---------- RECORDED DATA ----------

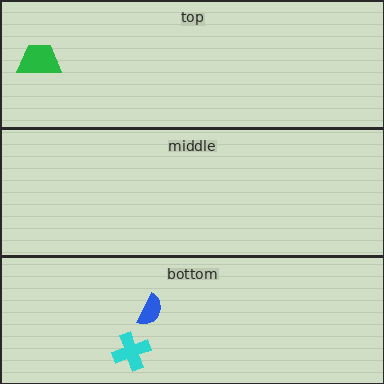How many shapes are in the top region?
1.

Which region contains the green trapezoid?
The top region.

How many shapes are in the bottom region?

----------
---------- RECORDED DATA ----------

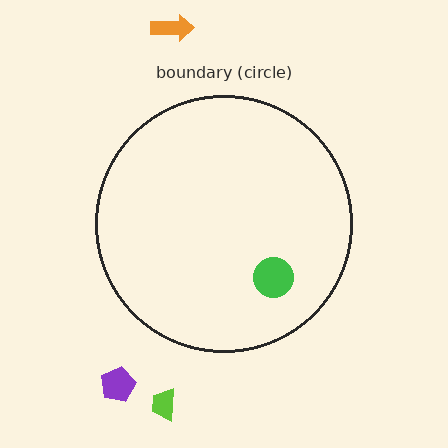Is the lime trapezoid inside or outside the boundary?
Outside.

----------

## WHAT NEEDS TO BE DONE
Retype exactly the lines from the one with "How many shapes are in the top region?" through the one with "How many shapes are in the bottom region?", both included, and nothing else; leave out the pictures.

## RESPONSE TO THIS TASK
How many shapes are in the top region?
1.

Which region contains the green trapezoid?
The top region.

How many shapes are in the bottom region?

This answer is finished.